▸ **Aim**:
Word for word, transcribe every line from the one holding "Is the purple circle partially hidden?" through the end of the records, but not the pictures.

▸ **Available records**:
• • • • • • •
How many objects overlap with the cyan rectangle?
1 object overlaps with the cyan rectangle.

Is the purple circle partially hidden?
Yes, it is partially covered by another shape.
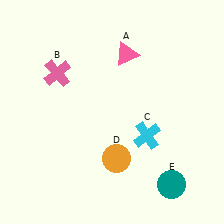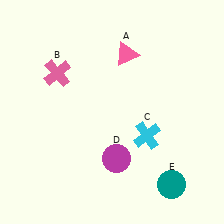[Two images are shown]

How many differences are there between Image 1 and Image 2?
There is 1 difference between the two images.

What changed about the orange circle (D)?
In Image 1, D is orange. In Image 2, it changed to magenta.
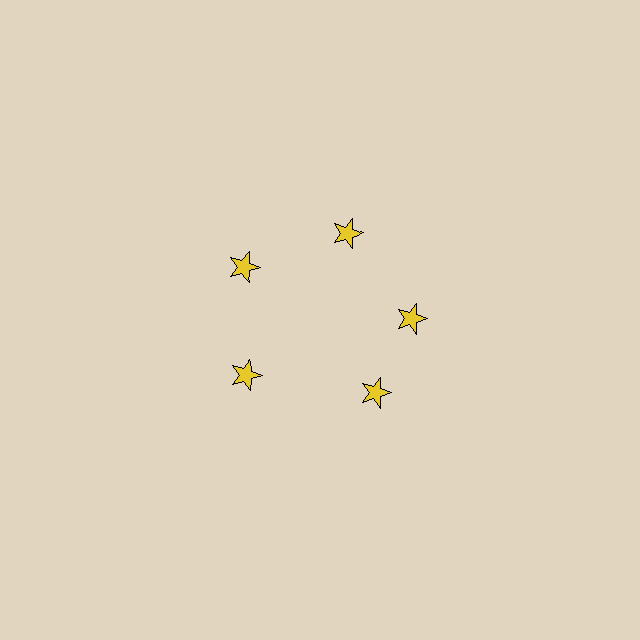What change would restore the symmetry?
The symmetry would be restored by rotating it back into even spacing with its neighbors so that all 5 stars sit at equal angles and equal distance from the center.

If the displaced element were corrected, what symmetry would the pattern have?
It would have 5-fold rotational symmetry — the pattern would map onto itself every 72 degrees.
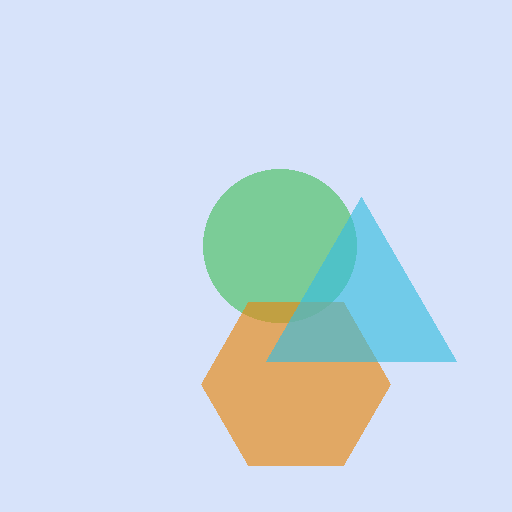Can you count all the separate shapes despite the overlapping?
Yes, there are 3 separate shapes.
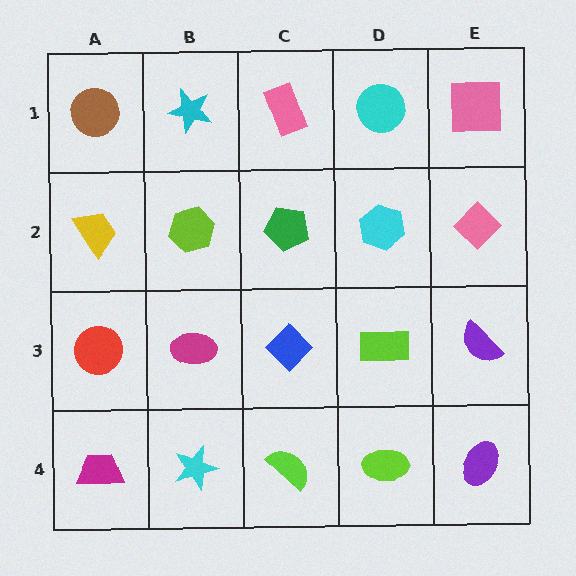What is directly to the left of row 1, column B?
A brown circle.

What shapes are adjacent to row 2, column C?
A pink rectangle (row 1, column C), a blue diamond (row 3, column C), a lime hexagon (row 2, column B), a cyan hexagon (row 2, column D).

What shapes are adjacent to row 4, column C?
• • • • • • •
▸ **Problem solution**:
Is the purple circle partially hidden?
Yes, it is partially covered by another shape.
[Two images are shown]

How many differences are there between Image 1 and Image 2?
There is 1 difference between the two images.

What changed about the orange circle (D)?
In Image 1, D is orange. In Image 2, it changed to magenta.
What change would restore the symmetry?
The symmetry would be restored by rotating it back into even spacing with its neighbors so that all 5 stars sit at equal angles and equal distance from the center.

If the displaced element were corrected, what symmetry would the pattern have?
It would have 5-fold rotational symmetry — the pattern would map onto itself every 72 degrees.
Can you count all the separate shapes despite the overlapping?
Yes, there are 3 separate shapes.
What is directly to the left of row 1, column B?
A brown circle.

What shapes are adjacent to row 2, column C?
A pink rectangle (row 1, column C), a blue diamond (row 3, column C), a lime hexagon (row 2, column B), a cyan hexagon (row 2, column D).

What shapes are adjacent to row 4, column C?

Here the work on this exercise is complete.